▶ **SHORT PROBLEM**
Give again, word for word, the lines below that run from the line with "What is the full" through the line with "What colors correspond to each cluster?". Drop the pictures.

▶ **EXTRACTED INFORMATION**
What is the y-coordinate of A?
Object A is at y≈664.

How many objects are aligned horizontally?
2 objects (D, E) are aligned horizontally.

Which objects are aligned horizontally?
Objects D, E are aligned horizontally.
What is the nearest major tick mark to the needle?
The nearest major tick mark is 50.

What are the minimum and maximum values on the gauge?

==

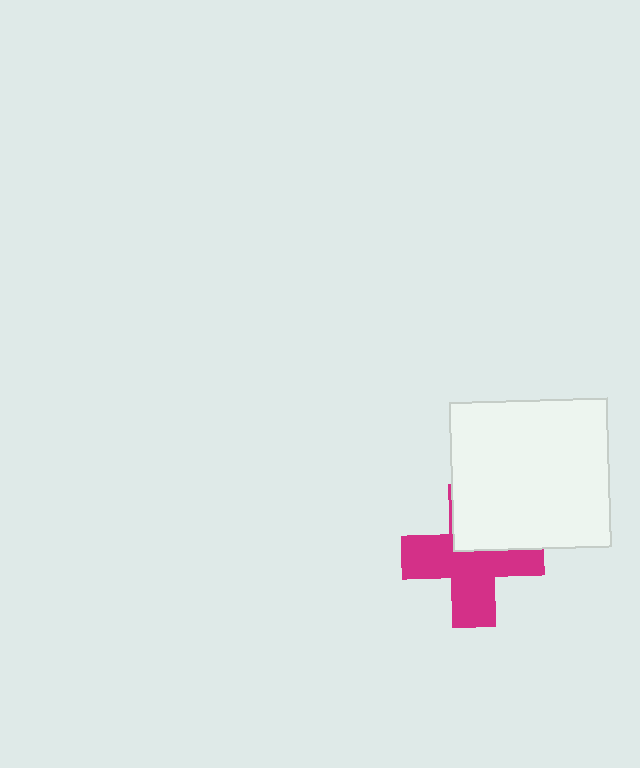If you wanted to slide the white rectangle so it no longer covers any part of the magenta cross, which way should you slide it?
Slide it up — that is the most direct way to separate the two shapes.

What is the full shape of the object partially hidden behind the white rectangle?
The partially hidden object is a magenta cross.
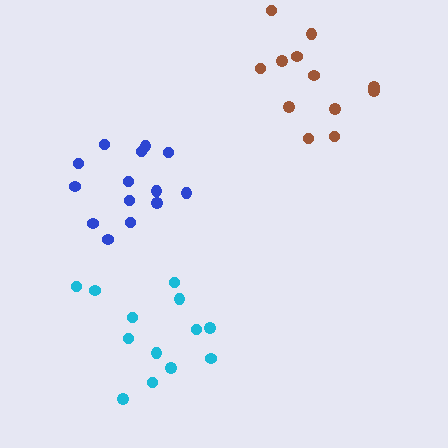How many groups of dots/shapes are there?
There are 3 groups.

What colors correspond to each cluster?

--

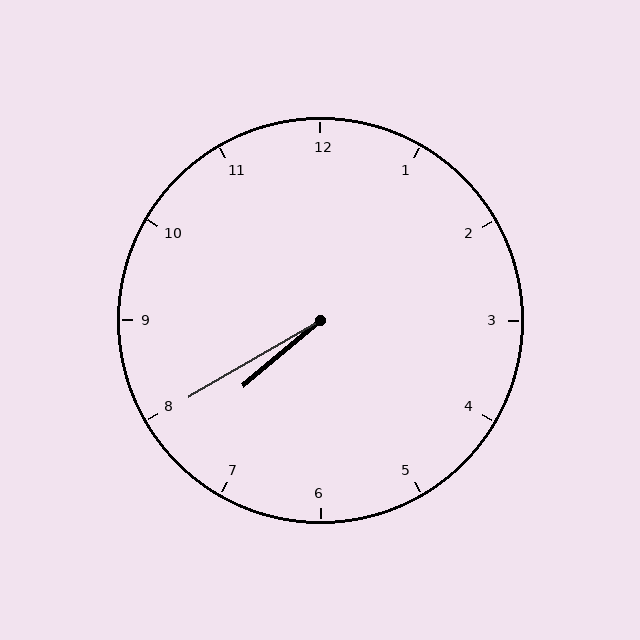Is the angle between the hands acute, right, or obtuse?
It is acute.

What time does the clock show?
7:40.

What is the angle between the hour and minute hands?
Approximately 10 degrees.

▶ **WRITTEN RESPONSE**
What is the full shape of the object partially hidden behind the white rectangle?
The partially hidden object is a magenta cross.
How many groups of dots/shapes are there?
There are 3 groups.

What colors correspond to each cluster?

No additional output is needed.